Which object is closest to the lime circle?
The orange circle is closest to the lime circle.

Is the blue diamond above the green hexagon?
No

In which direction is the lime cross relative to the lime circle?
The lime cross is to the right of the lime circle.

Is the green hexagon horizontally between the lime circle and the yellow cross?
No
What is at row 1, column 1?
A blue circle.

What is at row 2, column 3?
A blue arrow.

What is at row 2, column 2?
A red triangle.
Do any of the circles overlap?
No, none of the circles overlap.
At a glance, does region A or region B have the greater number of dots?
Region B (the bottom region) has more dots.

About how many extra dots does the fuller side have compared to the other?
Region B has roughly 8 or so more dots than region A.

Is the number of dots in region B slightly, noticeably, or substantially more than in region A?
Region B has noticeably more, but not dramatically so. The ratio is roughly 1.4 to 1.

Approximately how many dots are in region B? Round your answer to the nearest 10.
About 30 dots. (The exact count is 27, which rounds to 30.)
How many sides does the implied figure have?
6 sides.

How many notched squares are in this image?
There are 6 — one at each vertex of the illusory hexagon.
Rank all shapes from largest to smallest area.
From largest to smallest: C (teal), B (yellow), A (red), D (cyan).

---

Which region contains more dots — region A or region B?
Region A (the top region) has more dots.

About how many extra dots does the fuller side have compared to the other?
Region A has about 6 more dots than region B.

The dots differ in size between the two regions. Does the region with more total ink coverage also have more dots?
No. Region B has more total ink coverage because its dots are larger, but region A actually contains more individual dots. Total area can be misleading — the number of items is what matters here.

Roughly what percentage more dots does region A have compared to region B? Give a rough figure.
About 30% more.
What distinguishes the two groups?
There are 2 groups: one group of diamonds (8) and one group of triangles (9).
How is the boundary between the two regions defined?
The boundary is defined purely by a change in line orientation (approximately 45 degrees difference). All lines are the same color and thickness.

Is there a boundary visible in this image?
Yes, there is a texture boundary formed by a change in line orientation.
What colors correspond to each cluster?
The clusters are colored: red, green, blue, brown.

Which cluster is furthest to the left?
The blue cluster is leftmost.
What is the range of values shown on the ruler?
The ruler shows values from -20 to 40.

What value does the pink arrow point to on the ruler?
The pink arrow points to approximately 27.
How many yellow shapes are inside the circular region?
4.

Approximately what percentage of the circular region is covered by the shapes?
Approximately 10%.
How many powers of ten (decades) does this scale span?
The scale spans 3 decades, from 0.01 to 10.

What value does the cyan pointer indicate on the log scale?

▶ TASK BRIEF: Repeat, exactly as they stand above, the lines from the line with "What colors correspond to each cluster?" to the line with "What value does the cyan", both lines included.

▶ THE SOLUTION:
What colors correspond to each cluster?
The clusters are colored: red, green, blue, brown.

Which cluster is furthest to the left?
The blue cluster is leftmost.
What is the range of values shown on the ruler?
The ruler shows values from -20 to 40.

What value does the pink arrow point to on the ruler?
The pink arrow points to approximately 27.
How many yellow shapes are inside the circular region?
4.

Approximately what percentage of the circular region is covered by the shapes?
Approximately 10%.
How many powers of ten (decades) does this scale span?
The scale spans 3 decades, from 0.01 to 10.

What value does the cyan pointer indicate on the log scale?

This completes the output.